INFORMATION PROVIDED:

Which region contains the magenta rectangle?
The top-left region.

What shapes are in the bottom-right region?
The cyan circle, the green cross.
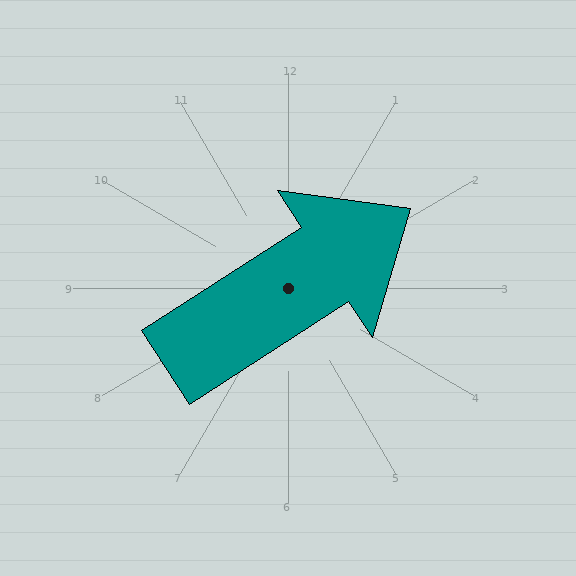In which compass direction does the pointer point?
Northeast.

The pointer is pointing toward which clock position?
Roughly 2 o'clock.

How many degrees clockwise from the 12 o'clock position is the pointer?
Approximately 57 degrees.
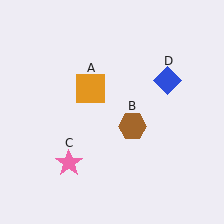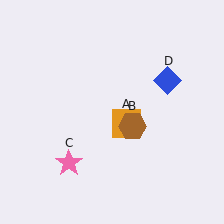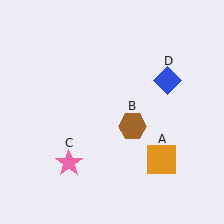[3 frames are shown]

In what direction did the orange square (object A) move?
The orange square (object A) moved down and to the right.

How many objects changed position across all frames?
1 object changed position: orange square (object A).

...

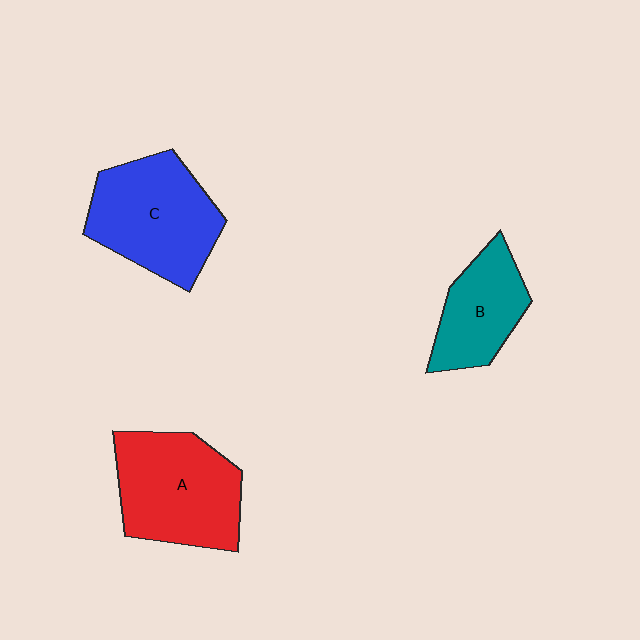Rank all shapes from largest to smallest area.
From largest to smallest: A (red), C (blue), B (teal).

EXERCISE: Leaving every picture aside, reproduce exactly the lines above from the one with "Which region contains the magenta rectangle?" up to and including the one with "[3 frames are shown]", and no others.

OUTPUT FOR THIS EXERCISE:
Which region contains the magenta rectangle?
The top-left region.

What shapes are in the bottom-right region?
The cyan circle, the green cross.
In which compass direction does the pointer point?
Northeast.

The pointer is pointing toward which clock position?
Roughly 2 o'clock.

How many degrees clockwise from the 12 o'clock position is the pointer?
Approximately 57 degrees.
[3 frames are shown]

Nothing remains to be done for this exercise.